Pull out of the data below the stretch of lines bounded by the one containing "How many objects" and the one containing "What is the", both bounds included, unchanged.

Start of Extracted records

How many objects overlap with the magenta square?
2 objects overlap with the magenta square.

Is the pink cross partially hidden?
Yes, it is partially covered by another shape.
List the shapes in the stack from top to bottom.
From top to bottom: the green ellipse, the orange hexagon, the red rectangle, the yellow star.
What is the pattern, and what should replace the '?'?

End of Extracted records
Start of Extracted records

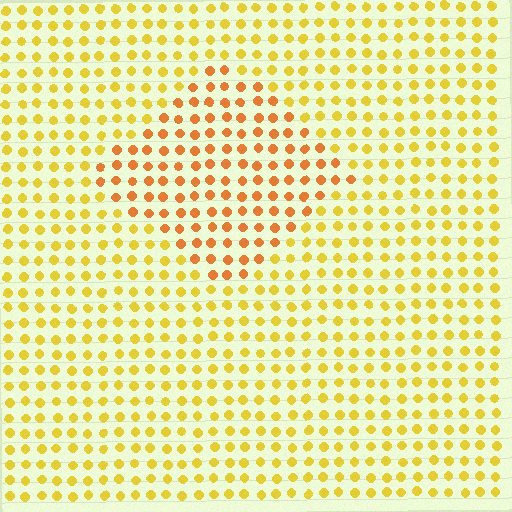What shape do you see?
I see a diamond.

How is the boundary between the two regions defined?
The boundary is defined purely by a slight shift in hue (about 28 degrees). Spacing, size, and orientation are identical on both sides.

End of Extracted records

== Response ==
How many objects overlap with the magenta square?
2 objects overlap with the magenta square.

Is the pink cross partially hidden?
Yes, it is partially covered by another shape.
List the shapes in the stack from top to bottom.
From top to bottom: the green ellipse, the orange hexagon, the red rectangle, the yellow star.
What is the pattern, and what should replace the '?'?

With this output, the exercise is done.